## EXERCISE GOAL:
Please give the entries again in full and exactly, without any picture.

## DATA LINES:
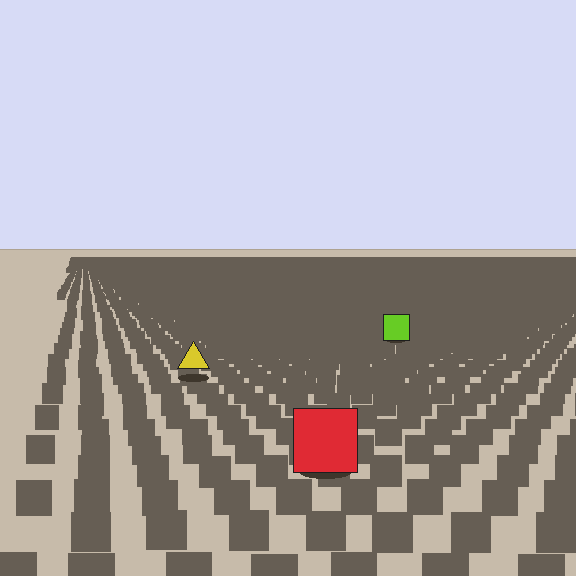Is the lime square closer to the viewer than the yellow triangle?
No. The yellow triangle is closer — you can tell from the texture gradient: the ground texture is coarser near it.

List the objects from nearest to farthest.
From nearest to farthest: the red square, the yellow triangle, the lime square.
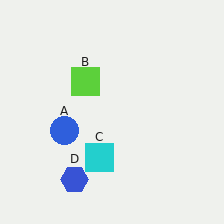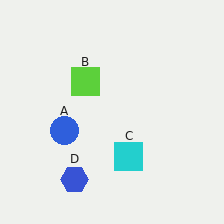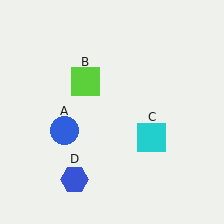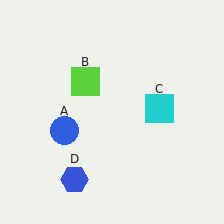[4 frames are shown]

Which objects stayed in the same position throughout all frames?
Blue circle (object A) and lime square (object B) and blue hexagon (object D) remained stationary.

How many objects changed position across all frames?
1 object changed position: cyan square (object C).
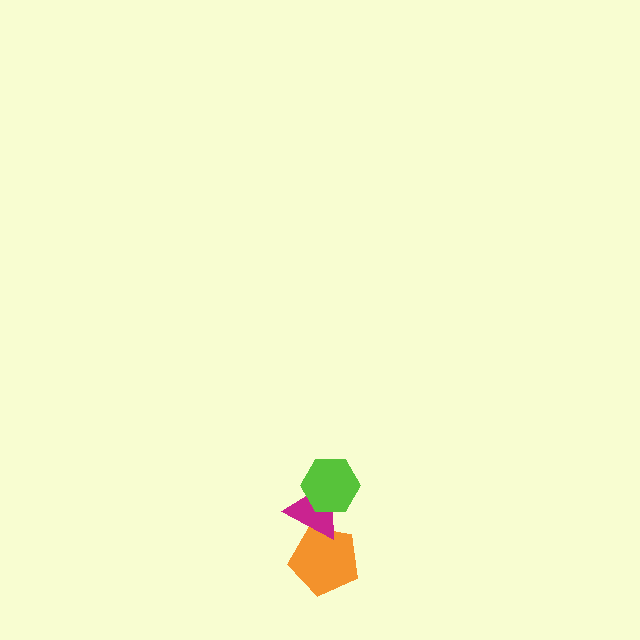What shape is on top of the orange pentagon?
The magenta triangle is on top of the orange pentagon.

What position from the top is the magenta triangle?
The magenta triangle is 2nd from the top.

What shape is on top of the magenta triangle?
The lime hexagon is on top of the magenta triangle.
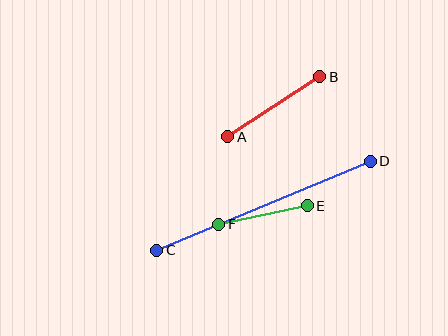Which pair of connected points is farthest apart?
Points C and D are farthest apart.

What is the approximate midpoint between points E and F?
The midpoint is at approximately (263, 215) pixels.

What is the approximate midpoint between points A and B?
The midpoint is at approximately (274, 107) pixels.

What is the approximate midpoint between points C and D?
The midpoint is at approximately (263, 206) pixels.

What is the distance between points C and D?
The distance is approximately 231 pixels.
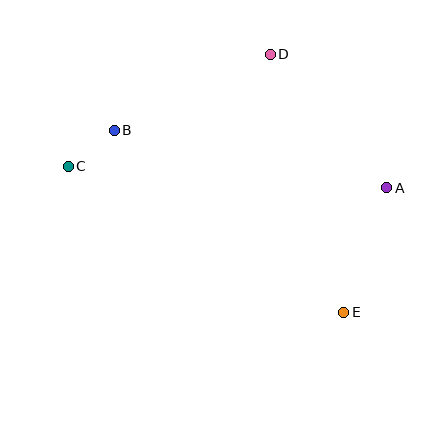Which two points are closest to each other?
Points B and C are closest to each other.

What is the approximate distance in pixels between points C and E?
The distance between C and E is approximately 312 pixels.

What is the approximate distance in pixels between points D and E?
The distance between D and E is approximately 268 pixels.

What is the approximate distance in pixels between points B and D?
The distance between B and D is approximately 174 pixels.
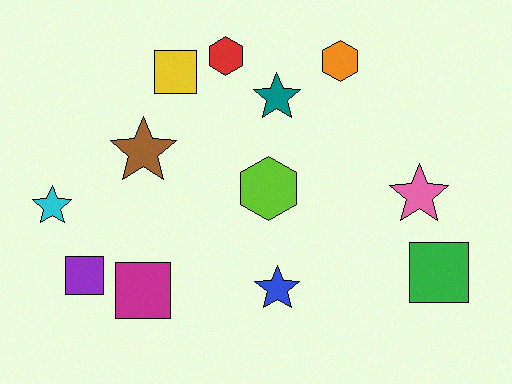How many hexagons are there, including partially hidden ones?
There are 3 hexagons.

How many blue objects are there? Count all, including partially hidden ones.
There is 1 blue object.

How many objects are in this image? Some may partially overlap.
There are 12 objects.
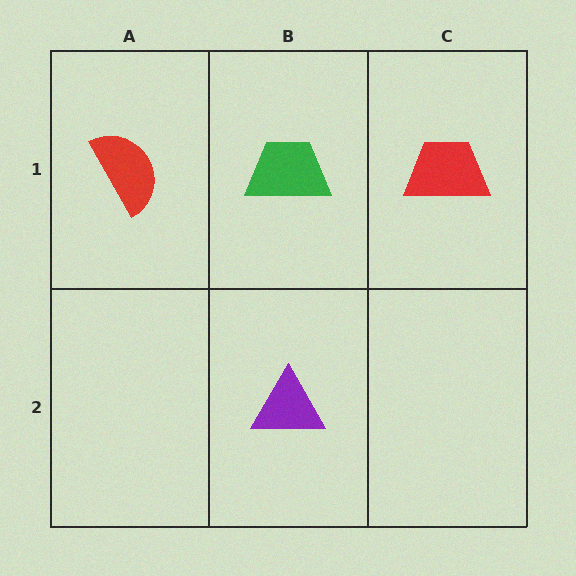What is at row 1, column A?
A red semicircle.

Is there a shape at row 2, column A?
No, that cell is empty.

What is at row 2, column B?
A purple triangle.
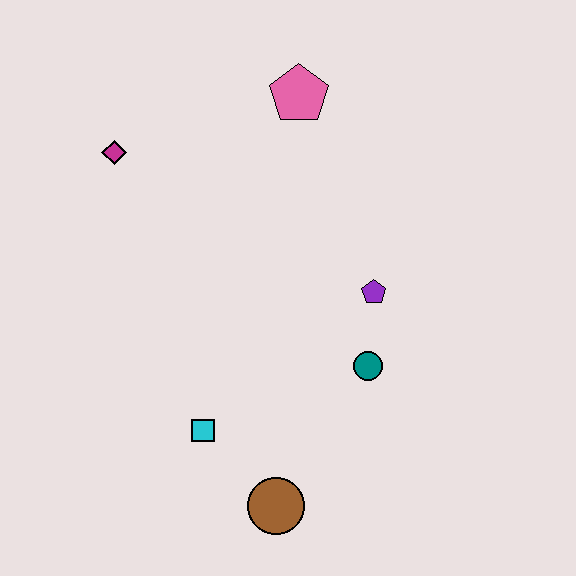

## CORRECT ANSWER:
Is the lime square closer to the viewer than the yellow triangle?
No. The yellow triangle is closer — you can tell from the texture gradient: the ground texture is coarser near it.

List the objects from nearest to farthest.
From nearest to farthest: the red square, the yellow triangle, the lime square.
[4 frames are shown]

Which objects stayed in the same position throughout all frames?
Blue circle (object A) and lime square (object B) and blue hexagon (object D) remained stationary.

How many objects changed position across all frames?
1 object changed position: cyan square (object C).
What shape is on top of the orange pentagon?
The magenta triangle is on top of the orange pentagon.

What position from the top is the magenta triangle?
The magenta triangle is 2nd from the top.

What shape is on top of the magenta triangle?
The lime hexagon is on top of the magenta triangle.
Which pair of connected points is farthest apart?
Points C and D are farthest apart.

What is the approximate midpoint between points E and F?
The midpoint is at approximately (263, 215) pixels.

What is the approximate midpoint between points A and B?
The midpoint is at approximately (274, 107) pixels.

What is the approximate midpoint between points C and D?
The midpoint is at approximately (263, 206) pixels.

What is the distance between points C and D?
The distance is approximately 231 pixels.
Which two points are closest to each other?
Points B and C are closest to each other.

What is the approximate distance in pixels between points C and E?
The distance between C and E is approximately 312 pixels.

What is the approximate distance in pixels between points D and E?
The distance between D and E is approximately 268 pixels.

What is the approximate distance in pixels between points B and D?
The distance between B and D is approximately 174 pixels.
How many hexagons are there, including partially hidden ones?
There are 3 hexagons.

How many blue objects are there? Count all, including partially hidden ones.
There is 1 blue object.

How many objects are in this image? Some may partially overlap.
There are 12 objects.
What is at row 1, column A?
A red semicircle.

Is there a shape at row 2, column A?
No, that cell is empty.

What is at row 2, column B?
A purple triangle.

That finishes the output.